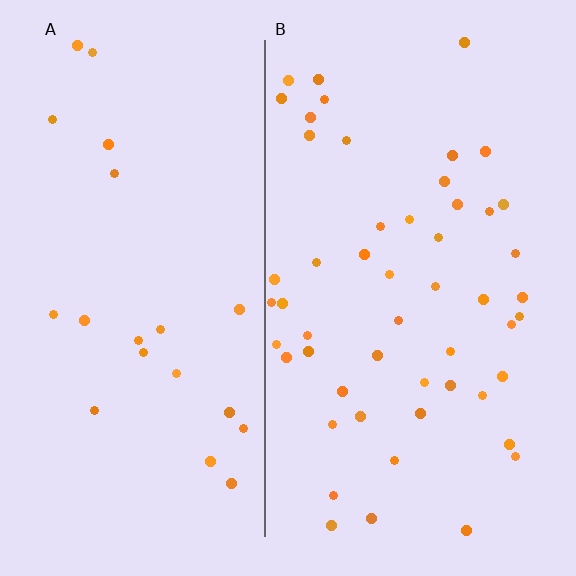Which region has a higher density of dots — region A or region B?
B (the right).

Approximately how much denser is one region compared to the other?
Approximately 2.5× — region B over region A.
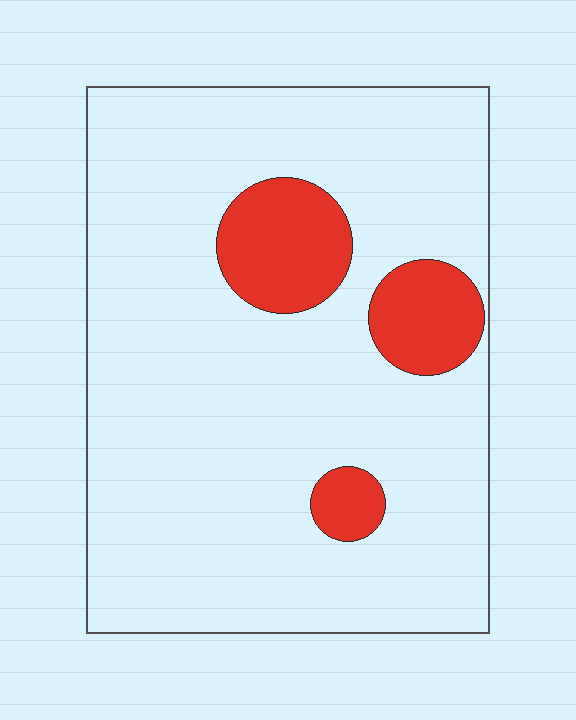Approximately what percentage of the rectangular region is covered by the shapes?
Approximately 15%.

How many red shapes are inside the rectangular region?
3.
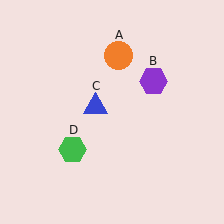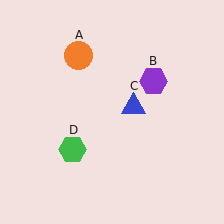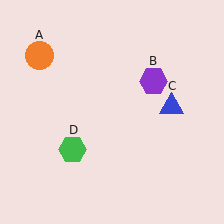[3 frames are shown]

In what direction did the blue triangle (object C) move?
The blue triangle (object C) moved right.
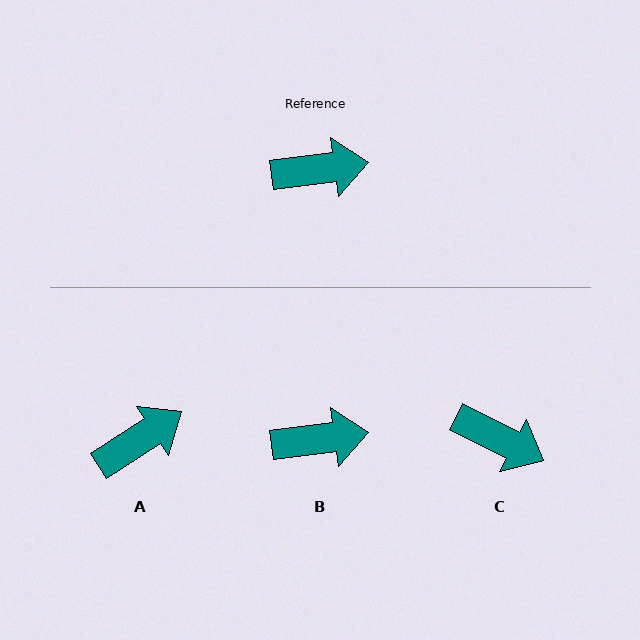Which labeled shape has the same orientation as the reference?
B.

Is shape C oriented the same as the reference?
No, it is off by about 34 degrees.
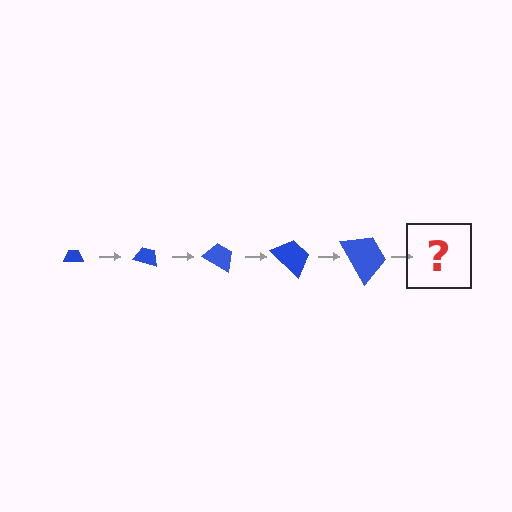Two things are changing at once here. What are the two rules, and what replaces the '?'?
The two rules are that the trapezoid grows larger each step and it rotates 15 degrees clockwise each step. The '?' should be a trapezoid, larger than the previous one and rotated 75 degrees clockwise from the start.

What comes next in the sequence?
The next element should be a trapezoid, larger than the previous one and rotated 75 degrees clockwise from the start.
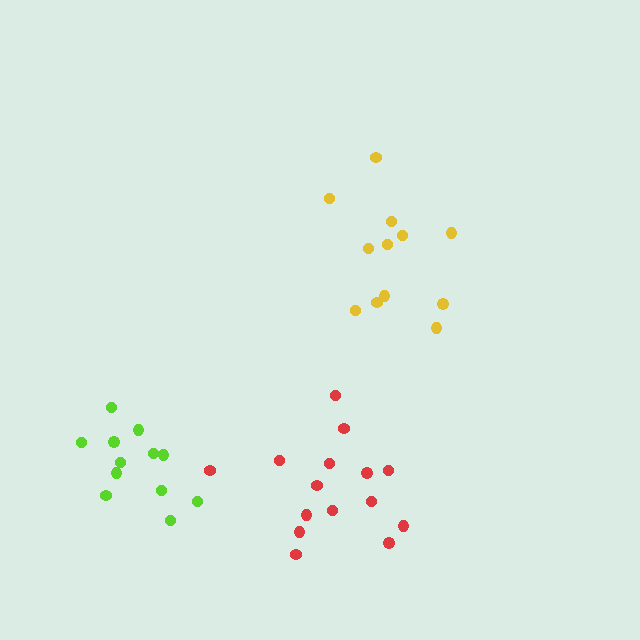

● WHAT IS EXPECTED: Exclude the pictures, and transcribe all of the material exactly.

● REPLY TO THE TASK:
Which region has a higher density of dots — region A or region B?
B (the right).

Approximately how much denser is one region compared to the other?
Approximately 2.5× — region B over region A.
Approximately what percentage of the rectangular region is covered by the shapes?
Approximately 15%.

How many red shapes are inside the rectangular region?
3.
[3 frames are shown]

In what direction did the blue triangle (object C) move?
The blue triangle (object C) moved right.
Which labeled shape has the same orientation as the reference?
B.

Is shape C oriented the same as the reference?
No, it is off by about 34 degrees.
Two things are changing at once here. What are the two rules, and what replaces the '?'?
The two rules are that the trapezoid grows larger each step and it rotates 15 degrees clockwise each step. The '?' should be a trapezoid, larger than the previous one and rotated 75 degrees clockwise from the start.

What comes next in the sequence?
The next element should be a trapezoid, larger than the previous one and rotated 75 degrees clockwise from the start.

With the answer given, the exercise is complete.